→ Exercise
From the line that contains "How many objects are in the image?" through the closing line of the entries, write out each line exactly; pictures stay out.

→ Stored data
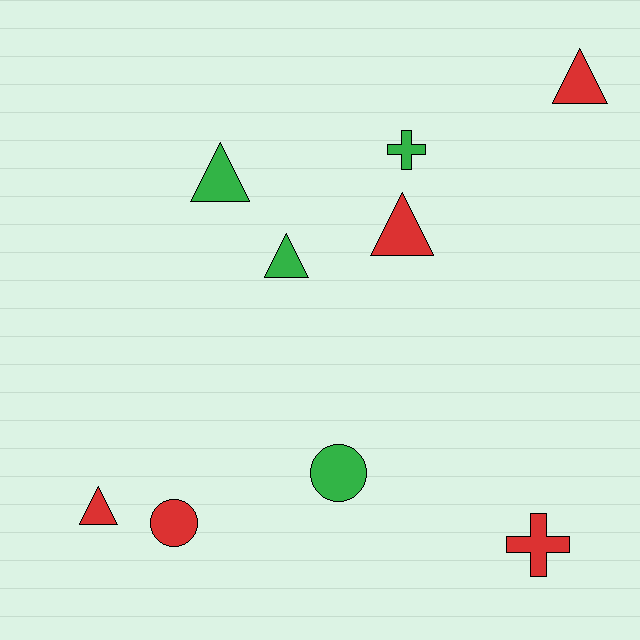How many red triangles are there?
There are 3 red triangles.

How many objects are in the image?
There are 9 objects.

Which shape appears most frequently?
Triangle, with 5 objects.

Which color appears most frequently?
Red, with 5 objects.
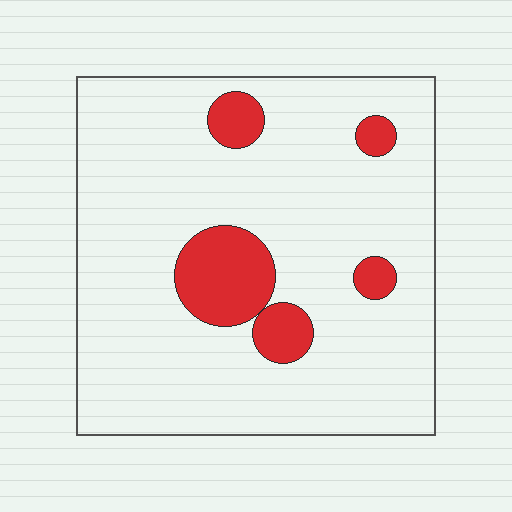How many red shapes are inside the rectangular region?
5.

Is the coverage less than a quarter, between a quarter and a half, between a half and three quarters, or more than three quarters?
Less than a quarter.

→ Exercise solution
How many objects are in the image?
There are 9 objects.

Which shape appears most frequently?
Triangle, with 5 objects.

Which color appears most frequently?
Red, with 5 objects.
How many red shapes are inside the rectangular region?
5.

Is the coverage less than a quarter, between a quarter and a half, between a half and three quarters, or more than three quarters?
Less than a quarter.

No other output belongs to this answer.